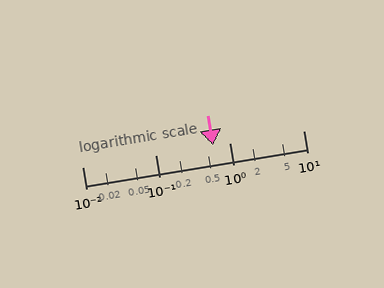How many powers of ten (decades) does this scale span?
The scale spans 3 decades, from 0.01 to 10.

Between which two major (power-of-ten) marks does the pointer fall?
The pointer is between 0.1 and 1.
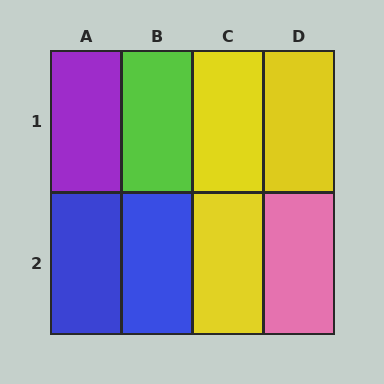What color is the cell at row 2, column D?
Pink.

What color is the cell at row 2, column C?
Yellow.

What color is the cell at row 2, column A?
Blue.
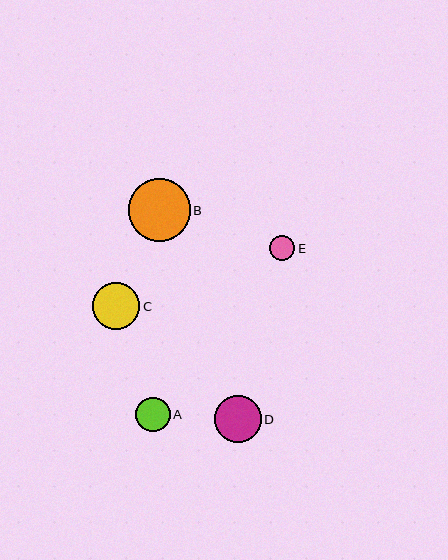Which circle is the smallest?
Circle E is the smallest with a size of approximately 25 pixels.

********************

* _Work instructions_
Take the line containing "What color is the cell at row 2, column C?" and every line after it up to the end of the entries, and quote them exactly. Both ends count; the pictures do not.

* _Complete response_
What color is the cell at row 2, column C?
Yellow.

What color is the cell at row 2, column A?
Blue.
Which circle is the smallest?
Circle E is the smallest with a size of approximately 25 pixels.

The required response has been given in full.